**Your goal**.
Leaving out the pictures, reproduce each record exactly and in full.

Saved data entries:
════════════════
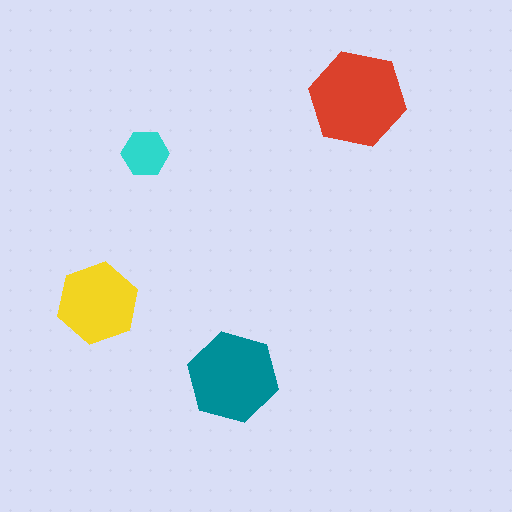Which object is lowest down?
The teal hexagon is bottommost.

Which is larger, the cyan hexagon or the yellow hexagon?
The yellow one.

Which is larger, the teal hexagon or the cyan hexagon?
The teal one.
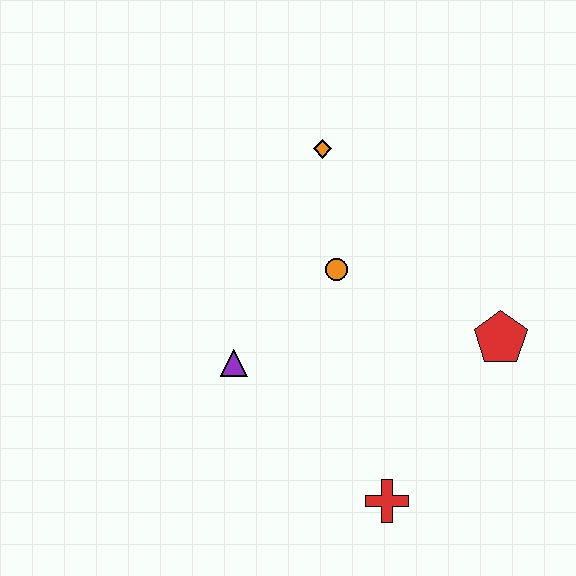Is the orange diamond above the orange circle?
Yes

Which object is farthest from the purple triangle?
The red pentagon is farthest from the purple triangle.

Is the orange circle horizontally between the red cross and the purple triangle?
Yes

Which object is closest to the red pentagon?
The orange circle is closest to the red pentagon.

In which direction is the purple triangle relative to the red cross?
The purple triangle is to the left of the red cross.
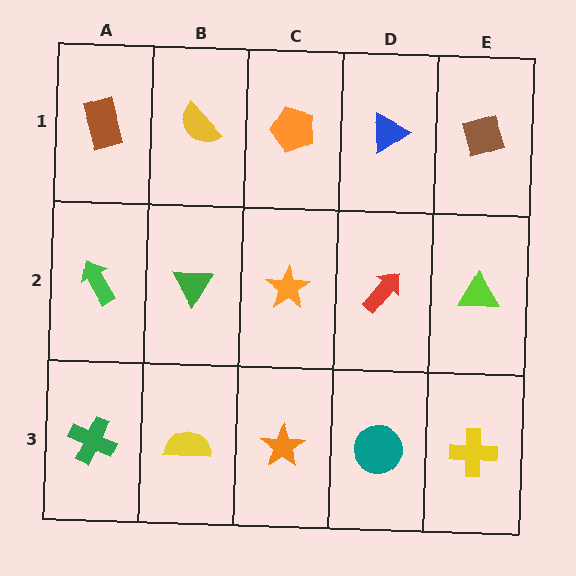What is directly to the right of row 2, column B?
An orange star.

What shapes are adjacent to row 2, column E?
A brown diamond (row 1, column E), a yellow cross (row 3, column E), a red arrow (row 2, column D).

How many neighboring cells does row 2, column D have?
4.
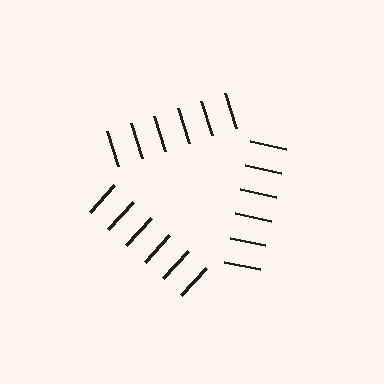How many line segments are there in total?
18 — 6 along each of the 3 edges.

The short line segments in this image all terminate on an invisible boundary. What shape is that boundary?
An illusory triangle — the line segments terminate on its edges but no continuous stroke is drawn.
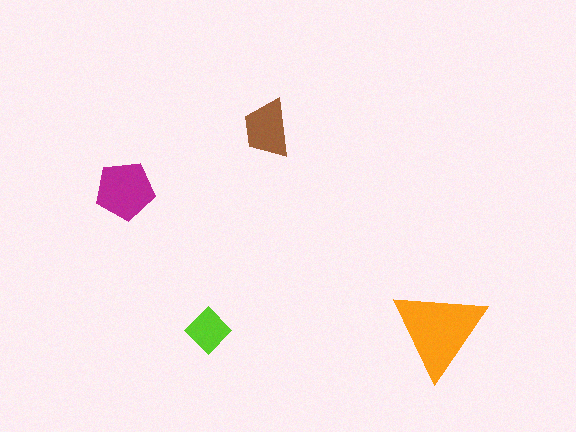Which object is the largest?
The orange triangle.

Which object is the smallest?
The lime diamond.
════════════════
**Result of the exercise**.
Which object is lowest down?
The teal hexagon is bottommost.

Which is larger, the cyan hexagon or the yellow hexagon?
The yellow one.

Which is larger, the teal hexagon or the cyan hexagon?
The teal one.
Is the orange diamond above the orange circle?
Yes

Which object is farthest from the purple triangle?
The red pentagon is farthest from the purple triangle.

Is the orange circle horizontally between the red cross and the purple triangle?
Yes

Which object is closest to the red pentagon?
The orange circle is closest to the red pentagon.

In which direction is the purple triangle relative to the red cross?
The purple triangle is to the left of the red cross.
What is directly to the right of row 2, column B?
An orange star.

What shapes are adjacent to row 2, column E?
A brown diamond (row 1, column E), a yellow cross (row 3, column E), a red arrow (row 2, column D).

How many neighboring cells does row 2, column D have?
4.
How many line segments are there in total?
18 — 6 along each of the 3 edges.

The short line segments in this image all terminate on an invisible boundary. What shape is that boundary?
An illusory triangle — the line segments terminate on its edges but no continuous stroke is drawn.
Which object is the largest?
The orange triangle.

Which object is the smallest?
The lime diamond.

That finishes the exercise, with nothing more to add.